--- Data for this exercise ---
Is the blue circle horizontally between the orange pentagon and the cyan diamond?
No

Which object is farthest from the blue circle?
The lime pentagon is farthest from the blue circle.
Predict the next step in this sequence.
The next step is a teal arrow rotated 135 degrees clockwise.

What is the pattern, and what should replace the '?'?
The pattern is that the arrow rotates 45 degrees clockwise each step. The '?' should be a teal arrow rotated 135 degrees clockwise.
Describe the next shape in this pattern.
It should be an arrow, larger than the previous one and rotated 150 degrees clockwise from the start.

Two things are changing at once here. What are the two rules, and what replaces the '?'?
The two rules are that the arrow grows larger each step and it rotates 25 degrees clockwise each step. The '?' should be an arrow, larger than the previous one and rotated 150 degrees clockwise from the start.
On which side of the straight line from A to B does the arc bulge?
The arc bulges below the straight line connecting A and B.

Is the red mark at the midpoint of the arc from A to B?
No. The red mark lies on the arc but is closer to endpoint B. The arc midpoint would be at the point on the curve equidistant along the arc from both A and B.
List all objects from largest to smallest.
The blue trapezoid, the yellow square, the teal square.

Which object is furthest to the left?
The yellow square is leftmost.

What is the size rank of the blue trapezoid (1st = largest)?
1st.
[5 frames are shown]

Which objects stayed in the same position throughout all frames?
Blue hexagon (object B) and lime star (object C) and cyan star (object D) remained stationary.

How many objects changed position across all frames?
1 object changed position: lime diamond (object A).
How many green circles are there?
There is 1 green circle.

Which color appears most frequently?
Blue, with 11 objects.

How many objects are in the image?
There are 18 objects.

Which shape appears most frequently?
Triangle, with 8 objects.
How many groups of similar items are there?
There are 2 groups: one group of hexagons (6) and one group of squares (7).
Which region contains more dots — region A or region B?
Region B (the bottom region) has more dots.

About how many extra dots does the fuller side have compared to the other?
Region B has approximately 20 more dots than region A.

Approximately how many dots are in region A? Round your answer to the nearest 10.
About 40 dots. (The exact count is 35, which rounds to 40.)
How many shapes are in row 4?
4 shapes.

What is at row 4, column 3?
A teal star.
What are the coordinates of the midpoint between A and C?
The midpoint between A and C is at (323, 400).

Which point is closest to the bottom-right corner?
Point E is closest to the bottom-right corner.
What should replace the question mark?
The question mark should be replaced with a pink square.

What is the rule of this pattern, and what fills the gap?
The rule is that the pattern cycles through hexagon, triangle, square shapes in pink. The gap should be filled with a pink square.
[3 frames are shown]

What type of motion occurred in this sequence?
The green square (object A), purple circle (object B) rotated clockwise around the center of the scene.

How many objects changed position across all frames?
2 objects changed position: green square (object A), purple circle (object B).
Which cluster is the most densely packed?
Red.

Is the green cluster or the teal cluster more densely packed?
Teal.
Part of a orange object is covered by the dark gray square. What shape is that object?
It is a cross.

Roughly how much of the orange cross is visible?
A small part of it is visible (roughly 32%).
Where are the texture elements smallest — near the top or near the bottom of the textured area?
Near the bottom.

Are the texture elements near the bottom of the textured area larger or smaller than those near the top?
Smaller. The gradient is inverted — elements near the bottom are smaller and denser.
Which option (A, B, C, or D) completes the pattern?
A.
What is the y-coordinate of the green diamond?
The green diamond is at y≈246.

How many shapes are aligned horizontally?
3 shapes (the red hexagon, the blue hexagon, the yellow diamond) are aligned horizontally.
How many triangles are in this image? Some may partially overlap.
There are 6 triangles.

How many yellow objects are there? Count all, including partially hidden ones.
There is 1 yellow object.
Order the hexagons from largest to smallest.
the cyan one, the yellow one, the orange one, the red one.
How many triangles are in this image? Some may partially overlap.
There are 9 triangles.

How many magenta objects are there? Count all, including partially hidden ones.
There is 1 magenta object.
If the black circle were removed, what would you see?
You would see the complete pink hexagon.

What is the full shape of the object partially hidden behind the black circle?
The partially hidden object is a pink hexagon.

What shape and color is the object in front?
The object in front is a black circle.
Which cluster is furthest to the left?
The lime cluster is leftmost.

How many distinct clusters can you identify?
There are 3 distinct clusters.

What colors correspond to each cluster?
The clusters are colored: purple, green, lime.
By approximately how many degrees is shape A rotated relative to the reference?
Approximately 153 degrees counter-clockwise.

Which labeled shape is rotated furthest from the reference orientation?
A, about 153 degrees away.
---
■ **Exercise requirements**
All the entries above need to be reproduced exactly.

■ **Answer to the exercise**
Is the blue circle horizontally between the orange pentagon and the cyan diamond?
No

Which object is farthest from the blue circle?
The lime pentagon is farthest from the blue circle.
Predict the next step in this sequence.
The next step is a teal arrow rotated 135 degrees clockwise.

What is the pattern, and what should replace the '?'?
The pattern is that the arrow rotates 45 degrees clockwise each step. The '?' should be a teal arrow rotated 135 degrees clockwise.
Describe the next shape in this pattern.
It should be an arrow, larger than the previous one and rotated 150 degrees clockwise from the start.

Two things are changing at once here. What are the two rules, and what replaces the '?'?
The two rules are that the arrow grows larger each step and it rotates 25 degrees clockwise each step. The '?' should be an arrow, larger than the previous one and rotated 150 degrees clockwise from the start.
On which side of the straight line from A to B does the arc bulge?
The arc bulges below the straight line connecting A and B.

Is the red mark at the midpoint of the arc from A to B?
No. The red mark lies on the arc but is closer to endpoint B. The arc midpoint would be at the point on the curve equidistant along the arc from both A and B.
List all objects from largest to smallest.
The blue trapezoid, the yellow square, the teal square.

Which object is furthest to the left?
The yellow square is leftmost.

What is the size rank of the blue trapezoid (1st = largest)?
1st.
[5 frames are shown]

Which objects stayed in the same position throughout all frames?
Blue hexagon (object B) and lime star (object C) and cyan star (object D) remained stationary.

How many objects changed position across all frames?
1 object changed position: lime diamond (object A).
How many green circles are there?
There is 1 green circle.

Which color appears most frequently?
Blue, with 11 objects.

How many objects are in the image?
There are 18 objects.

Which shape appears most frequently?
Triangle, with 8 objects.
How many groups of similar items are there?
There are 2 groups: one group of hexagons (6) and one group of squares (7).
Which region contains more dots — region A or region B?
Region B (the bottom region) has more dots.

About how many extra dots does the fuller side have compared to the other?
Region B has approximately 20 more dots than region A.

Approximately how many dots are in region A? Round your answer to the nearest 10.
About 40 dots. (The exact count is 35, which rounds to 40.)
How many shapes are in row 4?
4 shapes.

What is at row 4, column 3?
A teal star.
What are the coordinates of the midpoint between A and C?
The midpoint between A and C is at (323, 400).

Which point is closest to the bottom-right corner?
Point E is closest to the bottom-right corner.
What should replace the question mark?
The question mark should be replaced with a pink square.

What is the rule of this pattern, and what fills the gap?
The rule is that the pattern cycles through hexagon, triangle, square shapes in pink. The gap should be filled with a pink square.
[3 frames are shown]

What type of motion occurred in this sequence?
The green square (object A), purple circle (object B) rotated clockwise around the center of the scene.

How many objects changed position across all frames?
2 objects changed position: green square (object A), purple circle (object B).
Which cluster is the most densely packed?
Red.

Is the green cluster or the teal cluster more densely packed?
Teal.
Part of a orange object is covered by the dark gray square. What shape is that object?
It is a cross.

Roughly how much of the orange cross is visible?
A small part of it is visible (roughly 32%).
Where are the texture elements smallest — near the top or near the bottom of the textured area?
Near the bottom.

Are the texture elements near the bottom of the textured area larger or smaller than those near the top?
Smaller. The gradient is inverted — elements near the bottom are smaller and denser.
Which option (A, B, C, or D) completes the pattern?
A.
What is the y-coordinate of the green diamond?
The green diamond is at y≈246.

How many shapes are aligned horizontally?
3 shapes (the red hexagon, the blue hexagon, the yellow diamond) are aligned horizontally.
How many triangles are in this image? Some may partially overlap.
There are 6 triangles.

How many yellow objects are there? Count all, including partially hidden ones.
There is 1 yellow object.
Order the hexagons from largest to smallest.
the cyan one, the yellow one, the orange one, the red one.
How many triangles are in this image? Some may partially overlap.
There are 9 triangles.

How many magenta objects are there? Count all, including partially hidden ones.
There is 1 magenta object.
If the black circle were removed, what would you see?
You would see the complete pink hexagon.

What is the full shape of the object partially hidden behind the black circle?
The partially hidden object is a pink hexagon.

What shape and color is the object in front?
The object in front is a black circle.
Which cluster is furthest to the left?
The lime cluster is leftmost.

How many distinct clusters can you identify?
There are 3 distinct clusters.

What colors correspond to each cluster?
The clusters are colored: purple, green, lime.
By approximately how many degrees is shape A rotated relative to the reference?
Approximately 153 degrees counter-clockwise.

Which labeled shape is rotated furthest from the reference orientation?
A, about 153 degrees away.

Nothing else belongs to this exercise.